# Request:
Repeat all the material exactly; pictures stay out of your copy.

# Records to process:
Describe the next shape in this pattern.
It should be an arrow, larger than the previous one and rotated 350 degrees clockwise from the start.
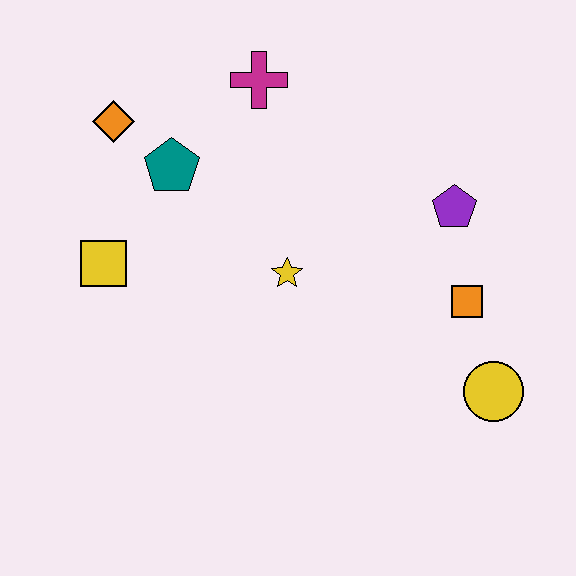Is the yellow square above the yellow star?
Yes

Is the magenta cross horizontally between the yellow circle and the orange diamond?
Yes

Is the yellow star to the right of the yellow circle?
No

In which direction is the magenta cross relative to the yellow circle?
The magenta cross is above the yellow circle.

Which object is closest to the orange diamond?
The teal pentagon is closest to the orange diamond.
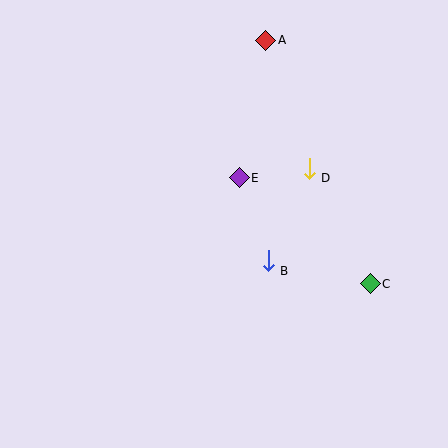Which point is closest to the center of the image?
Point E at (239, 178) is closest to the center.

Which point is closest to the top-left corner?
Point A is closest to the top-left corner.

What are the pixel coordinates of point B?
Point B is at (268, 271).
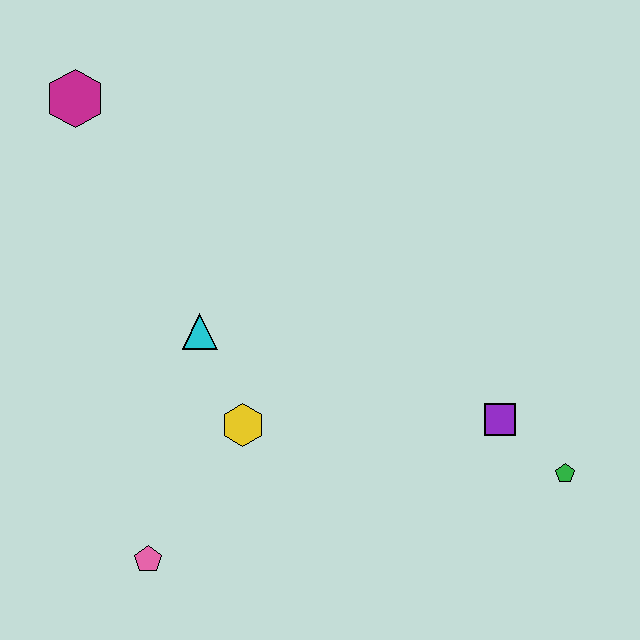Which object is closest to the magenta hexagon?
The cyan triangle is closest to the magenta hexagon.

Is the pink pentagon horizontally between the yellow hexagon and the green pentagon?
No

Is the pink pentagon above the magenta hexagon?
No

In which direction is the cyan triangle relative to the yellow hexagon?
The cyan triangle is above the yellow hexagon.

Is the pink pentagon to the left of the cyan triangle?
Yes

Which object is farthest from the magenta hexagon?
The green pentagon is farthest from the magenta hexagon.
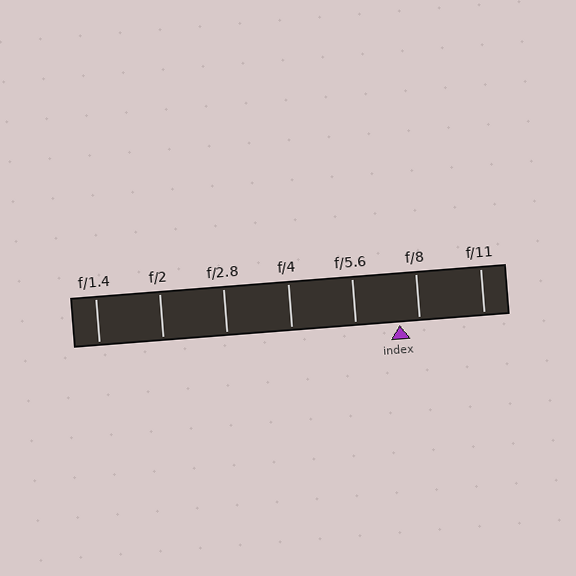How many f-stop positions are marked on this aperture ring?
There are 7 f-stop positions marked.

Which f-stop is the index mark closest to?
The index mark is closest to f/8.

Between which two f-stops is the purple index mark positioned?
The index mark is between f/5.6 and f/8.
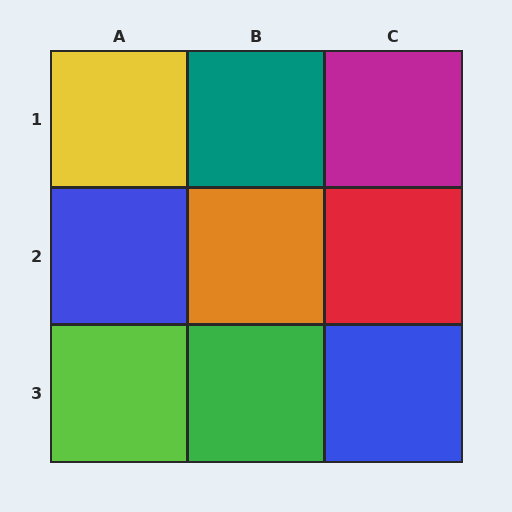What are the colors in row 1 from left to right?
Yellow, teal, magenta.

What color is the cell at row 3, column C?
Blue.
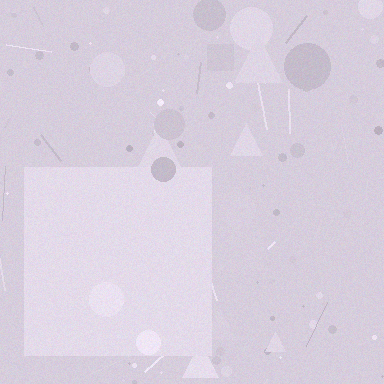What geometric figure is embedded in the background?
A square is embedded in the background.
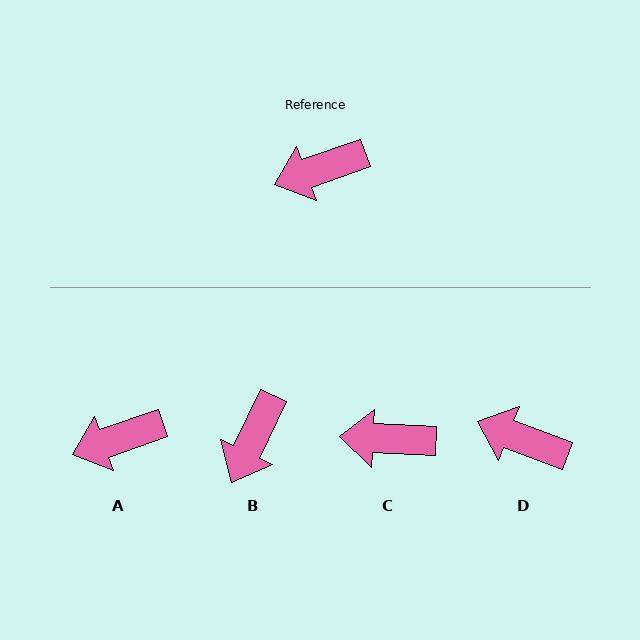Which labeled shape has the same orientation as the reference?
A.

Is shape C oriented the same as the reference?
No, it is off by about 22 degrees.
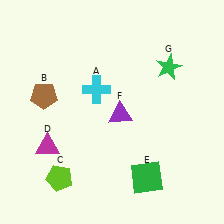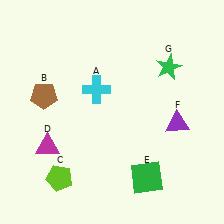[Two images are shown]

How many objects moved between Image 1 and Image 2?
1 object moved between the two images.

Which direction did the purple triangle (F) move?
The purple triangle (F) moved right.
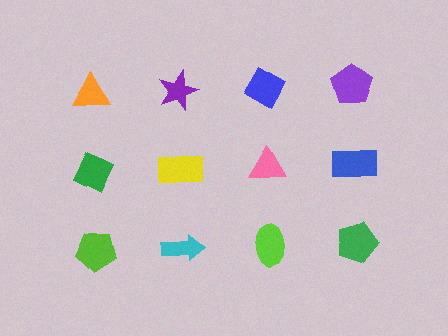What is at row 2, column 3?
A pink triangle.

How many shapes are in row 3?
4 shapes.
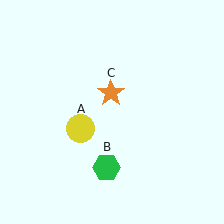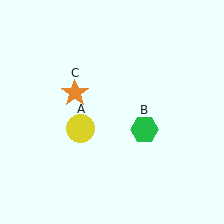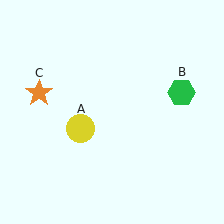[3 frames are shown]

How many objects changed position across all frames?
2 objects changed position: green hexagon (object B), orange star (object C).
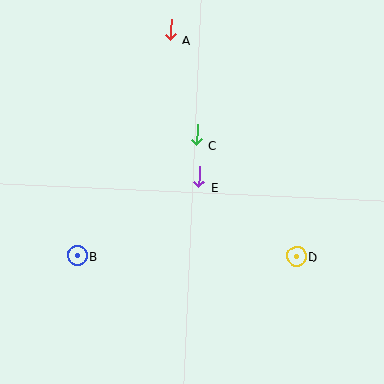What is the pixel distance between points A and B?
The distance between A and B is 235 pixels.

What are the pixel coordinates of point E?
Point E is at (199, 187).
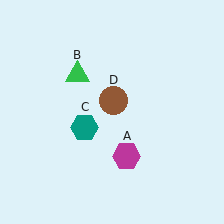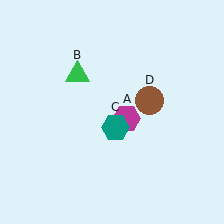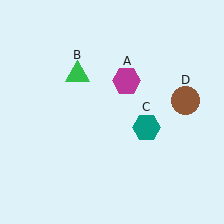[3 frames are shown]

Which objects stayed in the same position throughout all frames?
Green triangle (object B) remained stationary.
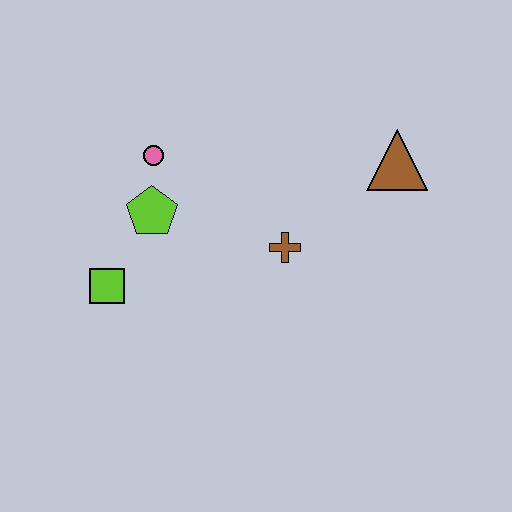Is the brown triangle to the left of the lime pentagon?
No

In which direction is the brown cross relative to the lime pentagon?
The brown cross is to the right of the lime pentagon.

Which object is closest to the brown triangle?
The brown cross is closest to the brown triangle.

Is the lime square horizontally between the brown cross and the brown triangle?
No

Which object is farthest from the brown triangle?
The lime square is farthest from the brown triangle.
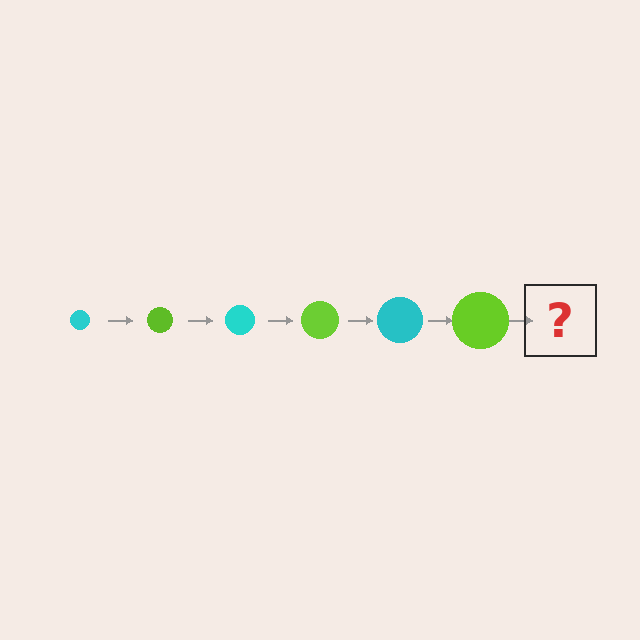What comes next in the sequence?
The next element should be a cyan circle, larger than the previous one.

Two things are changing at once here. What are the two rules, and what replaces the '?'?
The two rules are that the circle grows larger each step and the color cycles through cyan and lime. The '?' should be a cyan circle, larger than the previous one.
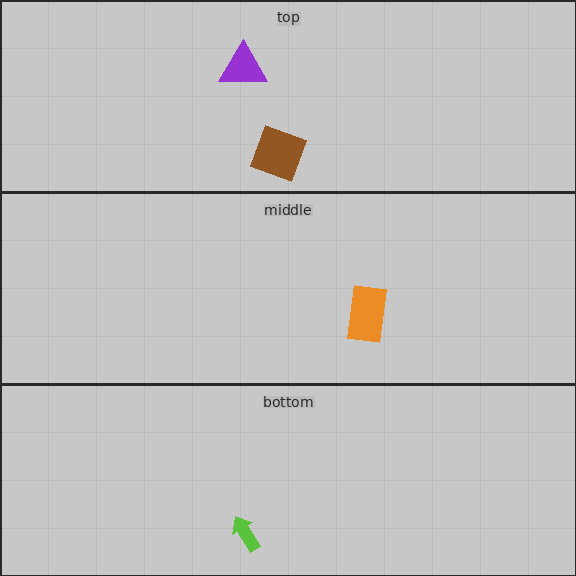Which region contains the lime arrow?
The bottom region.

# Output for this task:
Describe the next shape in this pattern.
It should be an arrow, larger than the previous one and rotated 350 degrees clockwise from the start.
Is the yellow square above the yellow star?
Yes

Is the magenta cross horizontally between the yellow circle and the orange diamond?
Yes

Is the yellow star to the right of the yellow circle?
No

In which direction is the magenta cross relative to the yellow circle?
The magenta cross is above the yellow circle.

Which object is closest to the orange diamond?
The teal pentagon is closest to the orange diamond.
Which point is closest to the center of the image?
Point E at (239, 178) is closest to the center.

Which point is closest to the top-left corner?
Point A is closest to the top-left corner.

What are the pixel coordinates of point B?
Point B is at (268, 271).
Which object is closest to the magenta hexagon?
The cyan triangle is closest to the magenta hexagon.

Is the pink pentagon horizontally between the yellow hexagon and the green pentagon?
No

Is the pink pentagon above the magenta hexagon?
No

In which direction is the cyan triangle relative to the yellow hexagon?
The cyan triangle is above the yellow hexagon.

Is the pink pentagon to the left of the cyan triangle?
Yes

Which object is farthest from the magenta hexagon?
The green pentagon is farthest from the magenta hexagon.
How many f-stop positions are marked on this aperture ring?
There are 7 f-stop positions marked.

Which f-stop is the index mark closest to?
The index mark is closest to f/8.

Between which two f-stops is the purple index mark positioned?
The index mark is between f/5.6 and f/8.
What are the colors in row 1 from left to right?
Yellow, teal, magenta.

What color is the cell at row 3, column C?
Blue.
What geometric figure is embedded in the background?
A square is embedded in the background.
Which labeled shape has the same orientation as the reference?
A.

Is shape C oriented the same as the reference?
No, it is off by about 22 degrees.
[Two images are shown]

How many objects moved between Image 1 and Image 2?
1 object moved between the two images.

Which direction did the purple triangle (F) move?
The purple triangle (F) moved right.
What is at row 2, column 3?
A pink triangle.

How many shapes are in row 3?
4 shapes.
[3 frames are shown]

How many objects changed position across all frames?
2 objects changed position: green hexagon (object B), orange star (object C).
What is the pixel distance between points A and B?
The distance between A and B is 235 pixels.

What are the pixel coordinates of point E?
Point E is at (199, 187).
[3 frames are shown]

Which objects stayed in the same position throughout all frames?
Green triangle (object B) remained stationary.
Is the brown triangle to the left of the lime pentagon?
No

In which direction is the brown cross relative to the lime pentagon?
The brown cross is to the right of the lime pentagon.

Which object is closest to the brown triangle?
The brown cross is closest to the brown triangle.

Is the lime square horizontally between the brown cross and the brown triangle?
No

Which object is farthest from the brown triangle?
The lime square is farthest from the brown triangle.
What comes next in the sequence?
The next element should be a cyan circle, larger than the previous one.

Two things are changing at once here. What are the two rules, and what replaces the '?'?
The two rules are that the circle grows larger each step and the color cycles through cyan and lime. The '?' should be a cyan circle, larger than the previous one.
Which region contains the lime arrow?
The bottom region.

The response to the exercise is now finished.